** Start of EXCERPTED DATA **

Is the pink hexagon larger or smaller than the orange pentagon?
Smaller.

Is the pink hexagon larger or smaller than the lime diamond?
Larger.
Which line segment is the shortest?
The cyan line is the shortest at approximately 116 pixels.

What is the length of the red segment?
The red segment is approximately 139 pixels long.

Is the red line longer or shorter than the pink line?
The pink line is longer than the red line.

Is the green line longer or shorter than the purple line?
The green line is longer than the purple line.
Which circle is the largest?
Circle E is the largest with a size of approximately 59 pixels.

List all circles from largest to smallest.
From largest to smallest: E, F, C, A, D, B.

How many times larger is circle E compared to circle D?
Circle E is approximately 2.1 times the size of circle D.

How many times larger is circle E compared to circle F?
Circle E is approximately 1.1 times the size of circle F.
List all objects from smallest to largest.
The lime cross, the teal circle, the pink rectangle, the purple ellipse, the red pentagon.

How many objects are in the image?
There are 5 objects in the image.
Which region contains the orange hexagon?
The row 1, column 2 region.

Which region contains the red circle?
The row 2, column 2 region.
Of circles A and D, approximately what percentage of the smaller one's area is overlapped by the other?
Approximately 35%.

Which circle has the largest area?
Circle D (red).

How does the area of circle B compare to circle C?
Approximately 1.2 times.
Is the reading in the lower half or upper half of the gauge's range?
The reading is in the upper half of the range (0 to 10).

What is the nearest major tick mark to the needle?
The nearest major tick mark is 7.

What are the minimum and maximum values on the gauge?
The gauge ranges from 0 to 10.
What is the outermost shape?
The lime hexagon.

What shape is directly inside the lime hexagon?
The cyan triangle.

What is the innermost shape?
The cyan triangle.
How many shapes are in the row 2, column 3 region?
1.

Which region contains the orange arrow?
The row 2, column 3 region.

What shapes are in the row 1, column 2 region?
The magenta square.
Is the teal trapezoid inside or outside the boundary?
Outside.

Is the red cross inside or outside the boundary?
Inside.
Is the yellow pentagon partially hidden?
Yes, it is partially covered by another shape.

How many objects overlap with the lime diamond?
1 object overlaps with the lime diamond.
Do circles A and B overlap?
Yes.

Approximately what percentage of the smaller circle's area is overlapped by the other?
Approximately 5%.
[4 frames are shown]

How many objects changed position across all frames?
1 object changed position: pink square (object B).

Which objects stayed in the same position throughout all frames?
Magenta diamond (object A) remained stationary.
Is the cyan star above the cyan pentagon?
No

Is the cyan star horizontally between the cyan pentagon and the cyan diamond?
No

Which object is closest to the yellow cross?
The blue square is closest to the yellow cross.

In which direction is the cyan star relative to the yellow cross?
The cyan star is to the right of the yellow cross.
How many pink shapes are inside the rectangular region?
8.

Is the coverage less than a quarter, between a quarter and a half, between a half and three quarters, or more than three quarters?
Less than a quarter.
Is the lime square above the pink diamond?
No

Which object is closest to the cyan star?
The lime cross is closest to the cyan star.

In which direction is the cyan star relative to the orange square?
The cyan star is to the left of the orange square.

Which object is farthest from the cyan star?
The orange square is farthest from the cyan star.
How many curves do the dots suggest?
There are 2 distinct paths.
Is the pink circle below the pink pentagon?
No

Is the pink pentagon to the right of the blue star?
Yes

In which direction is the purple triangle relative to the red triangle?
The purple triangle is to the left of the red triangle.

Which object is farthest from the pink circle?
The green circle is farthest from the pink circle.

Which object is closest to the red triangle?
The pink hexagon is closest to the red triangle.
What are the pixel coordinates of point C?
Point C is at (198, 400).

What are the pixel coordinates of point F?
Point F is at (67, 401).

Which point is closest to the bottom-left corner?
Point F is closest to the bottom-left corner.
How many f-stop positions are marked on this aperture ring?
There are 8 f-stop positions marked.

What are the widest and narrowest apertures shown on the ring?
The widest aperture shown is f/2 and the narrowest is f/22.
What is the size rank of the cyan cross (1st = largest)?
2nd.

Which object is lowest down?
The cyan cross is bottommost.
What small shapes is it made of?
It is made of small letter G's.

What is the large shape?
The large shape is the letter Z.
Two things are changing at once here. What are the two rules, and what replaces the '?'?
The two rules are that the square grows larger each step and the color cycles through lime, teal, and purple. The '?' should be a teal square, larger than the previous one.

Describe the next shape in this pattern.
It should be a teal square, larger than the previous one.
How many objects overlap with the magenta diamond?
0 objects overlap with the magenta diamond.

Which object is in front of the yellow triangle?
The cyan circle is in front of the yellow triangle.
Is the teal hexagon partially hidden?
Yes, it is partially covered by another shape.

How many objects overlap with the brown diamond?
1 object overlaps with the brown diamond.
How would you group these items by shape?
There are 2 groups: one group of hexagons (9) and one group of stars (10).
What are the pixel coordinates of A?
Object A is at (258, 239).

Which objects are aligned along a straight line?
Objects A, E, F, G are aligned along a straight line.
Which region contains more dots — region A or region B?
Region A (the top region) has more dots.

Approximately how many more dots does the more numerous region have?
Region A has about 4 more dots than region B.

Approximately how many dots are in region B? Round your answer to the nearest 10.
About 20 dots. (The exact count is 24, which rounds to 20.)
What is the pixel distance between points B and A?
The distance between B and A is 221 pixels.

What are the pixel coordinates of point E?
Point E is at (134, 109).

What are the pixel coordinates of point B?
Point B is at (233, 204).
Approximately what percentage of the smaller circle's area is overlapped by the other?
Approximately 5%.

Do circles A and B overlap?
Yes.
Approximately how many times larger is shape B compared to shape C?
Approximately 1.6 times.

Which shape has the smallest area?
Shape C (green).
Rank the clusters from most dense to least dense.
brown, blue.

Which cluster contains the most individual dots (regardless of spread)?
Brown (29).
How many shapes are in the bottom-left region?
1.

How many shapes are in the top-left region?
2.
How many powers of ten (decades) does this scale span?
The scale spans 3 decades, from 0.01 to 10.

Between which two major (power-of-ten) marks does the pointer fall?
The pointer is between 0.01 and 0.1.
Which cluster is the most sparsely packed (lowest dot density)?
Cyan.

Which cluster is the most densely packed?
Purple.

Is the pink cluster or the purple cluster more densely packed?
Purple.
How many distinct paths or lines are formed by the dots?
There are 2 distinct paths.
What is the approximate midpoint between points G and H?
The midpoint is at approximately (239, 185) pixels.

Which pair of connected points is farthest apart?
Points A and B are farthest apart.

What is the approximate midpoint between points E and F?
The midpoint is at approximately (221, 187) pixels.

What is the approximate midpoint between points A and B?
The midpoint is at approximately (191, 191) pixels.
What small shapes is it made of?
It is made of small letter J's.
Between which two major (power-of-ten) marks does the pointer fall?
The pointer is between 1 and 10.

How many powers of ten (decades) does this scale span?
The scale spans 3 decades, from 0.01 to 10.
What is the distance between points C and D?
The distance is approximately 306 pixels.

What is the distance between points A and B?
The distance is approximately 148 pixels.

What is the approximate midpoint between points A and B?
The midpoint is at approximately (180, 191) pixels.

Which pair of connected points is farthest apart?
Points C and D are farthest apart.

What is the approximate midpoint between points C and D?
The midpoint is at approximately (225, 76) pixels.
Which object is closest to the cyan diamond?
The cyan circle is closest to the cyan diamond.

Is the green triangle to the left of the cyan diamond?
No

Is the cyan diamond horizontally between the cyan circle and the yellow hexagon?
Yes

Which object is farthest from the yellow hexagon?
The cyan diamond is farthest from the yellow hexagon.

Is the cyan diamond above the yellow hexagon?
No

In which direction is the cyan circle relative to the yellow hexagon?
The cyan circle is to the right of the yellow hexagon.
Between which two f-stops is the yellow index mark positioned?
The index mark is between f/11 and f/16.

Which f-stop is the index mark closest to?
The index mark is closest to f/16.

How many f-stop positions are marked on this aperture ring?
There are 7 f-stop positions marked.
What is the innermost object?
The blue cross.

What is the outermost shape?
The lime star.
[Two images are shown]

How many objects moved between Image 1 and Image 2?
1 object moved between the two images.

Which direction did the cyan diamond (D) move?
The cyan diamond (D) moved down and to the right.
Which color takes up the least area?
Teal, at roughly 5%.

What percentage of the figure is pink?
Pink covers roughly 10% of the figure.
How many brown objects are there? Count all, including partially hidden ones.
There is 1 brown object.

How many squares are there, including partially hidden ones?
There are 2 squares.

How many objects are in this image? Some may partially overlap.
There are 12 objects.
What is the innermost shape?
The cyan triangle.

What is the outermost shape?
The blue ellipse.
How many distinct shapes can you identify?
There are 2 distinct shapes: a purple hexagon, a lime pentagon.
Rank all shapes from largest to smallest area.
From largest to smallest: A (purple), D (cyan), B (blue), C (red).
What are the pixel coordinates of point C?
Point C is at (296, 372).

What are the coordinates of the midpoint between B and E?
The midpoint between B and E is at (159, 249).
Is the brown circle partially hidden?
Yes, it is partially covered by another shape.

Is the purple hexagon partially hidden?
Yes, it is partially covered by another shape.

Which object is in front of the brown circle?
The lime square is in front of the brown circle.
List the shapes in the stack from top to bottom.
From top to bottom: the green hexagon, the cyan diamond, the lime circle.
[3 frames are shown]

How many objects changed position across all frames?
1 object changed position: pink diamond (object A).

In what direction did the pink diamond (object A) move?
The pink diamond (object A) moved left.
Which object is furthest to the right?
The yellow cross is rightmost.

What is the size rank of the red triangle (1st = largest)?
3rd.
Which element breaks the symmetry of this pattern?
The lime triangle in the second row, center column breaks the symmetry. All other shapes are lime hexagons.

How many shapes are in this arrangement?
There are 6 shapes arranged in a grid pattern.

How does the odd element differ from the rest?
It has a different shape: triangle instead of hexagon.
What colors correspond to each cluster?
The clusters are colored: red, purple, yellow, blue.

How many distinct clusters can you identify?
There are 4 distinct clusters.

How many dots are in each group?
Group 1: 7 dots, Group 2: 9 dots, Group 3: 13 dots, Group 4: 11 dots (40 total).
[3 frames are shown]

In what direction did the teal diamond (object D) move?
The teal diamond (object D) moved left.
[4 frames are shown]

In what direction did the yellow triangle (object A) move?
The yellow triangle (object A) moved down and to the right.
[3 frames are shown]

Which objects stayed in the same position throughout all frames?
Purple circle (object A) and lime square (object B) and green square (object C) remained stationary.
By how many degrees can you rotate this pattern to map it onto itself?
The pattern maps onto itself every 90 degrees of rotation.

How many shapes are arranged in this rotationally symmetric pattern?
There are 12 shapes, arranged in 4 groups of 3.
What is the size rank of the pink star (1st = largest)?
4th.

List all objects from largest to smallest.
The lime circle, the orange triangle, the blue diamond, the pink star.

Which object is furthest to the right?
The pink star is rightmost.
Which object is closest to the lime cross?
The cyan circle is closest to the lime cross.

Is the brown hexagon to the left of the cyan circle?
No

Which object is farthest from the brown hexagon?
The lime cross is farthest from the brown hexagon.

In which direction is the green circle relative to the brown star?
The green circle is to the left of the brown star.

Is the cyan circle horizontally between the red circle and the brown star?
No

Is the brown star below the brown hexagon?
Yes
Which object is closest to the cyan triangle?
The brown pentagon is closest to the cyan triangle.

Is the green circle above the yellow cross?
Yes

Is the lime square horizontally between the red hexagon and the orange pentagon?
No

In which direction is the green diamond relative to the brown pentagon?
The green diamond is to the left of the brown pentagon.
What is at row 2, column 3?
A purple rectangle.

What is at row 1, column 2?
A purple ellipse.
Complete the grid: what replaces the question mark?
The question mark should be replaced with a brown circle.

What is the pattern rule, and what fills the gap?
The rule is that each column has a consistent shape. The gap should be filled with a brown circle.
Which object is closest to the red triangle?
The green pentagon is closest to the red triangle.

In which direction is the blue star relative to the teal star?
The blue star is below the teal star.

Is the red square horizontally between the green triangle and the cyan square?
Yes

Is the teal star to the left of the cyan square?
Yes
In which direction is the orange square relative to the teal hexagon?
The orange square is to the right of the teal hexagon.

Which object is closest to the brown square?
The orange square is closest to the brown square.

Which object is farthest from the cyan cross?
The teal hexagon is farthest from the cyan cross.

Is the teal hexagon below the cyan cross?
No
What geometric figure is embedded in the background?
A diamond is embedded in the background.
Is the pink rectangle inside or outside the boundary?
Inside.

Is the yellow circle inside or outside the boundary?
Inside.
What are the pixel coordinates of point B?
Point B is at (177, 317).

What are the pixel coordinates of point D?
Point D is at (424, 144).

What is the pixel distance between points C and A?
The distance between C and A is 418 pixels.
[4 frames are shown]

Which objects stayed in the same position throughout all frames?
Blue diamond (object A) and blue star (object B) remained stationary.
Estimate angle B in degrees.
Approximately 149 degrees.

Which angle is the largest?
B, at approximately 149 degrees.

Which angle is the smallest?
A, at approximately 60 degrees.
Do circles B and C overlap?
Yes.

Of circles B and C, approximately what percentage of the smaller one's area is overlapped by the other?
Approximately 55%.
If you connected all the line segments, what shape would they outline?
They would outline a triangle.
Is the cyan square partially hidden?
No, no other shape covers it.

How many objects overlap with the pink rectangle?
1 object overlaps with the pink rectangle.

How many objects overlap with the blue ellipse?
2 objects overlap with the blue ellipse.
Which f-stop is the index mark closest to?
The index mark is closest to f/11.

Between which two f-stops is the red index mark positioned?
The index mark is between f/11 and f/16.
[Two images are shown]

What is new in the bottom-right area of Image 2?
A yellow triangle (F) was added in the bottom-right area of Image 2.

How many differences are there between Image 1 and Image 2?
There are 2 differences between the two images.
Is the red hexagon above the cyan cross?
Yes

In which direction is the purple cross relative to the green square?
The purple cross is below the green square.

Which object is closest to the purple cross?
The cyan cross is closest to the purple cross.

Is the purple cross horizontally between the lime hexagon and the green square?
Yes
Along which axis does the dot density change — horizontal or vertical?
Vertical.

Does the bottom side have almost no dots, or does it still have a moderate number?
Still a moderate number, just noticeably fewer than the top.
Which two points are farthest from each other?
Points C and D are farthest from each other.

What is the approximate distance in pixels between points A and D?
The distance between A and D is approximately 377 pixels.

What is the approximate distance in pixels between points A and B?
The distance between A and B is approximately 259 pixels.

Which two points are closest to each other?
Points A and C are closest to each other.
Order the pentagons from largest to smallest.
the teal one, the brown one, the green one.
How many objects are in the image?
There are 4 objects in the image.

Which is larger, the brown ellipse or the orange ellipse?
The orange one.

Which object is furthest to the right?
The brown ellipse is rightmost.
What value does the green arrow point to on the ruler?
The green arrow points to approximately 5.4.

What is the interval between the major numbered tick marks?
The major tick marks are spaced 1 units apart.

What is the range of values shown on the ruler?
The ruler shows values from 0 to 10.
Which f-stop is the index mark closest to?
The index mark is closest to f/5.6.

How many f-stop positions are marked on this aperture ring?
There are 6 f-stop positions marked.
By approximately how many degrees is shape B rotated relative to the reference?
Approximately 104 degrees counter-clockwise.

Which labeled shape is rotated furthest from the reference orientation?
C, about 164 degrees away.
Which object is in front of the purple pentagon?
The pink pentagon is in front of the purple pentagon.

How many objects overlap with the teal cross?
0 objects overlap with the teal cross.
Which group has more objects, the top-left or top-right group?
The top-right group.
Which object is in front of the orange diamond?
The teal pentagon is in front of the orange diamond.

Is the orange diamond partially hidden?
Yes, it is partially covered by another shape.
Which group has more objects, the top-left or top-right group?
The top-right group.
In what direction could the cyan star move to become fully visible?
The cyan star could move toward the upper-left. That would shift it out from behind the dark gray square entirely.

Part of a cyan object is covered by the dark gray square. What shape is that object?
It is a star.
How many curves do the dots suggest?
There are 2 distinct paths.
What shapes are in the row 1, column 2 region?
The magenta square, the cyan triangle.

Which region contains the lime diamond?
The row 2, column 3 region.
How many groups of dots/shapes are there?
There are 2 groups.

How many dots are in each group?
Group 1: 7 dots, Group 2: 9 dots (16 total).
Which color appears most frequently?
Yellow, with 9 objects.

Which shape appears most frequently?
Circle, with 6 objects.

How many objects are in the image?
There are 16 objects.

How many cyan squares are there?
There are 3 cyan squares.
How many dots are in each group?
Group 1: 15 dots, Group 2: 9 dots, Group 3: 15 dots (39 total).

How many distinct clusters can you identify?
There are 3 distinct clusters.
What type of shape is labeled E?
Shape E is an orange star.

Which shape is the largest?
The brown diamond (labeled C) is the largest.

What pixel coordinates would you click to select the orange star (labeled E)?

** End of EXCERPTED DATA **

§ WHAT THE TASK REQUIRES: Give back, unchanged, every line from the one with "Which color appears most frequently?" to the end of the entries above.

§ EXPECTED ANSWER:
Which color appears most frequently?
Yellow, with 9 objects.

Which shape appears most frequently?
Circle, with 6 objects.

How many objects are in the image?
There are 16 objects.

How many cyan squares are there?
There are 3 cyan squares.
How many dots are in each group?
Group 1: 15 dots, Group 2: 9 dots, Group 3: 15 dots (39 total).

How many distinct clusters can you identify?
There are 3 distinct clusters.
What type of shape is labeled E?
Shape E is an orange star.

Which shape is the largest?
The brown diamond (labeled C) is the largest.

What pixel coordinates would you click to select the orange star (labeled E)?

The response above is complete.